╭──

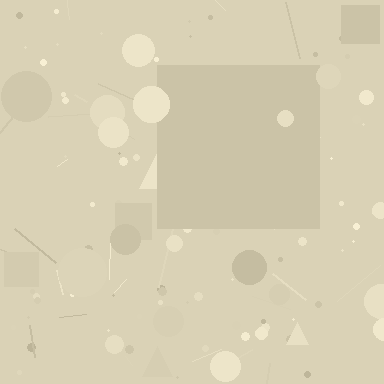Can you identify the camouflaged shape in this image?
The camouflaged shape is a square.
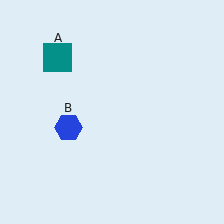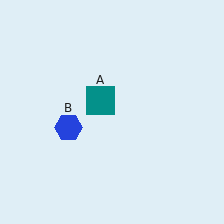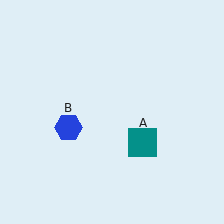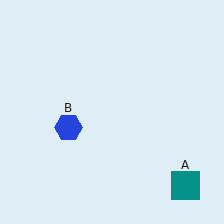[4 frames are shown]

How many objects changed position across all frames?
1 object changed position: teal square (object A).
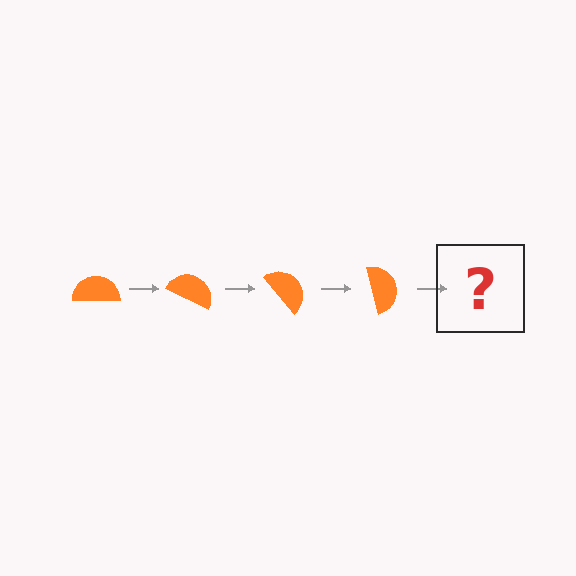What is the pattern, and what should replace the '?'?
The pattern is that the semicircle rotates 25 degrees clockwise each step. The '?' should be an orange semicircle rotated 100 degrees clockwise.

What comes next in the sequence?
The next element should be an orange semicircle rotated 100 degrees clockwise.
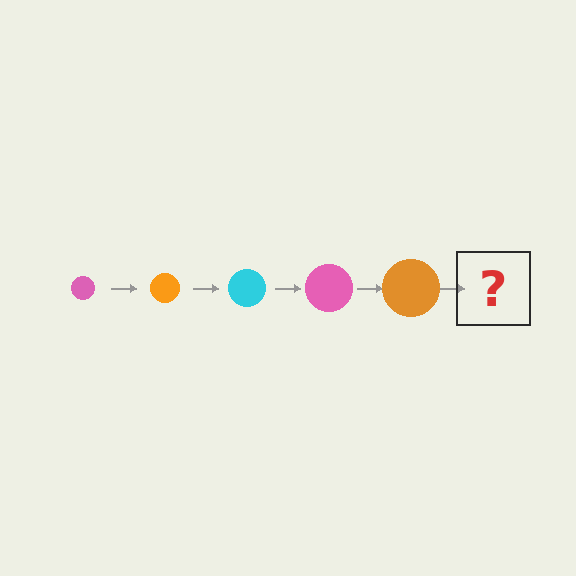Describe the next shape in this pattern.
It should be a cyan circle, larger than the previous one.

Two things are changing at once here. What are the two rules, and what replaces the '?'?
The two rules are that the circle grows larger each step and the color cycles through pink, orange, and cyan. The '?' should be a cyan circle, larger than the previous one.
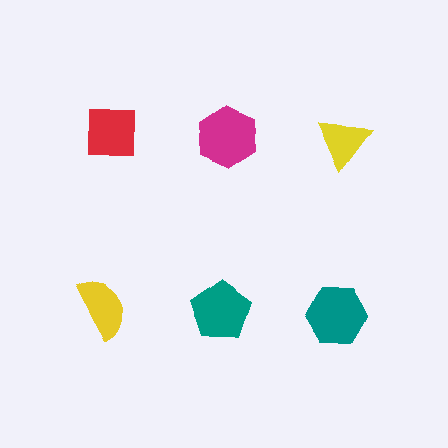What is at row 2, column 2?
A teal pentagon.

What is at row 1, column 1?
A red square.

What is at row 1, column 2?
A magenta hexagon.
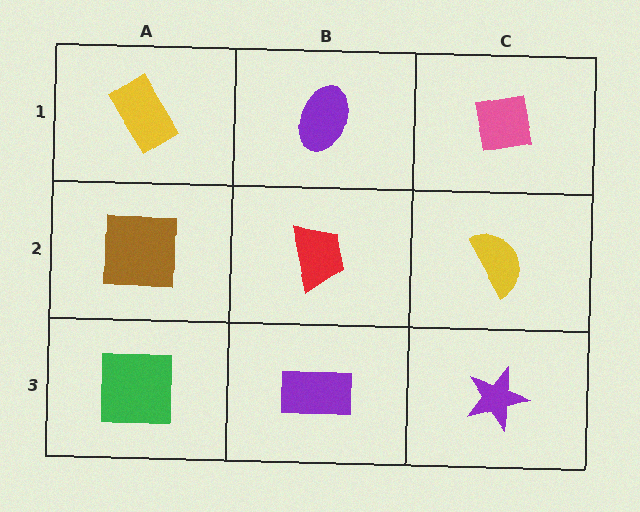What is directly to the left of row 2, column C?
A red trapezoid.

╰──

▶ **REQUIREMENT**: Write out each line again precisely as it appears, skipping every picture.

▶ **EXERCISE RESULT**:
Can you identify the camouflaged shape in this image?
The camouflaged shape is a square.
[4 frames are shown]

How many objects changed position across all frames?
1 object changed position: teal square (object A).
What is the pattern, and what should replace the '?'?
The pattern is that the semicircle rotates 25 degrees clockwise each step. The '?' should be an orange semicircle rotated 100 degrees clockwise.

What comes next in the sequence?
The next element should be an orange semicircle rotated 100 degrees clockwise.
Describe the next shape in this pattern.
It should be a cyan circle, larger than the previous one.

Two things are changing at once here. What are the two rules, and what replaces the '?'?
The two rules are that the circle grows larger each step and the color cycles through pink, orange, and cyan. The '?' should be a cyan circle, larger than the previous one.
What is at row 2, column 2?
A teal pentagon.

What is at row 1, column 1?
A red square.

What is at row 1, column 2?
A magenta hexagon.
What is directly to the left of row 2, column C?
A red trapezoid.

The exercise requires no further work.